• **Extracted material**
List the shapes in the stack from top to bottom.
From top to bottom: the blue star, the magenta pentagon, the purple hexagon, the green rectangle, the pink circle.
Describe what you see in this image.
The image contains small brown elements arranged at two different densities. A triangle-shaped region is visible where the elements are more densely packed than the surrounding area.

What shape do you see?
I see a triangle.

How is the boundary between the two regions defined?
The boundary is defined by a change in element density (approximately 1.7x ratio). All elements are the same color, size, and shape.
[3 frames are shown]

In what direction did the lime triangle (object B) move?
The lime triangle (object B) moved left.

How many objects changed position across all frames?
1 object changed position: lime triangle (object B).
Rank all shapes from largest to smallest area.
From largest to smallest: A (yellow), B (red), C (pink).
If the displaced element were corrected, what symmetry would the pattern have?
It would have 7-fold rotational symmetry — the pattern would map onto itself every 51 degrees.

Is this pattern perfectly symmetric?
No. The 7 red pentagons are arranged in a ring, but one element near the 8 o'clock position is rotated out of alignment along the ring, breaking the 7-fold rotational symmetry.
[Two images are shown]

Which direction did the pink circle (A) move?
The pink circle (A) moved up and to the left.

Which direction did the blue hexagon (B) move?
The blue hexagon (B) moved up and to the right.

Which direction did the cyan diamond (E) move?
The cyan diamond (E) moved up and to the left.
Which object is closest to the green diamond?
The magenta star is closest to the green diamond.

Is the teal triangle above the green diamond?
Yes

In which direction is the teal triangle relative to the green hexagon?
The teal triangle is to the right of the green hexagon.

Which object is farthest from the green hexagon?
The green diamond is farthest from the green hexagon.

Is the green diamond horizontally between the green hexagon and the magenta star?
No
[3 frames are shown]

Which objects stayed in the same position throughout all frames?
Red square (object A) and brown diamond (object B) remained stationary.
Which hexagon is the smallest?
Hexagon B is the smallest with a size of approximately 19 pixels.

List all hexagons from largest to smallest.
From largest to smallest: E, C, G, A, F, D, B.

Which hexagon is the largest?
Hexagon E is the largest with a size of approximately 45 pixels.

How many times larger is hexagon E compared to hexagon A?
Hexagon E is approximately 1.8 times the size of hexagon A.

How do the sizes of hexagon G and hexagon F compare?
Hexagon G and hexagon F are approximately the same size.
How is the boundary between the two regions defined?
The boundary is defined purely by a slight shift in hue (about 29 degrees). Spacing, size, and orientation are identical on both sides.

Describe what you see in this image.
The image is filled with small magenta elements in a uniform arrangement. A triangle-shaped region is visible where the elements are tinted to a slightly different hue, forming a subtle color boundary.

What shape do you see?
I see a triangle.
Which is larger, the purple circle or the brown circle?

• **Exercise goal**
Return, unchanged, each line from the line containing "Which hexagon is the smallest?" through the last line of the material.

• **Completed task**
Which hexagon is the smallest?
Hexagon B is the smallest with a size of approximately 19 pixels.

List all hexagons from largest to smallest.
From largest to smallest: E, C, G, A, F, D, B.

Which hexagon is the largest?
Hexagon E is the largest with a size of approximately 45 pixels.

How many times larger is hexagon E compared to hexagon A?
Hexagon E is approximately 1.8 times the size of hexagon A.

How do the sizes of hexagon G and hexagon F compare?
Hexagon G and hexagon F are approximately the same size.
How is the boundary between the two regions defined?
The boundary is defined purely by a slight shift in hue (about 29 degrees). Spacing, size, and orientation are identical on both sides.

Describe what you see in this image.
The image is filled with small magenta elements in a uniform arrangement. A triangle-shaped region is visible where the elements are tinted to a slightly different hue, forming a subtle color boundary.

What shape do you see?
I see a triangle.
Which is larger, the purple circle or the brown circle?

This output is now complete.